**AIM OF THE EXERCISE**
Give again, word for word, the lines below that run from the line with "How many overlapping" through the line with "What are the grid coordinates of point C?". Drop the pictures.

**** RECORDS FOR THE EXERCISE

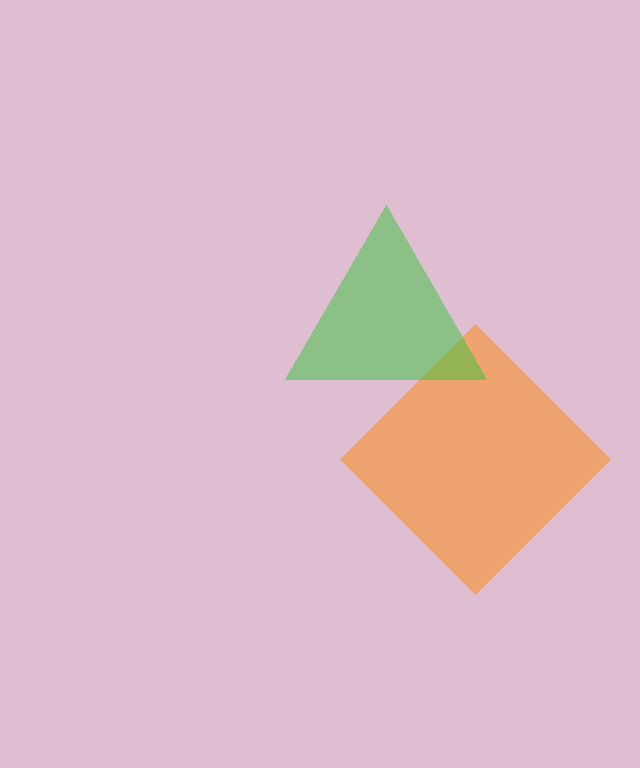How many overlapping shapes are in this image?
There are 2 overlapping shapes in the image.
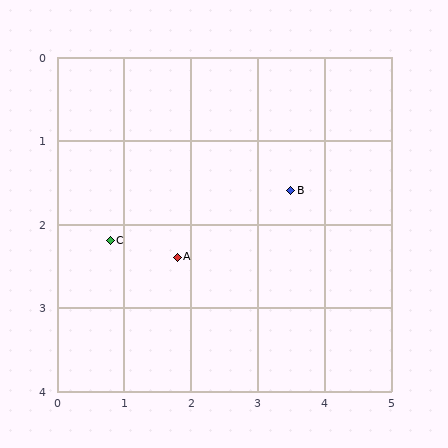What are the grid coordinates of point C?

********
**** RECORDS FOR THE EXERCISE

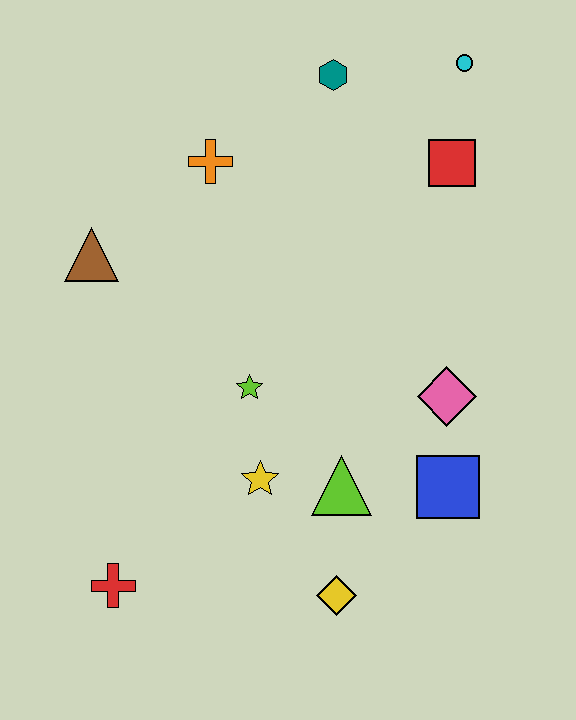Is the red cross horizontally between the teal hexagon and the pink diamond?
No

********

**RESPONSE TO THE EXERCISE**
How many overlapping shapes are in this image?
There are 2 overlapping shapes in the image.
What are the grid coordinates of point C?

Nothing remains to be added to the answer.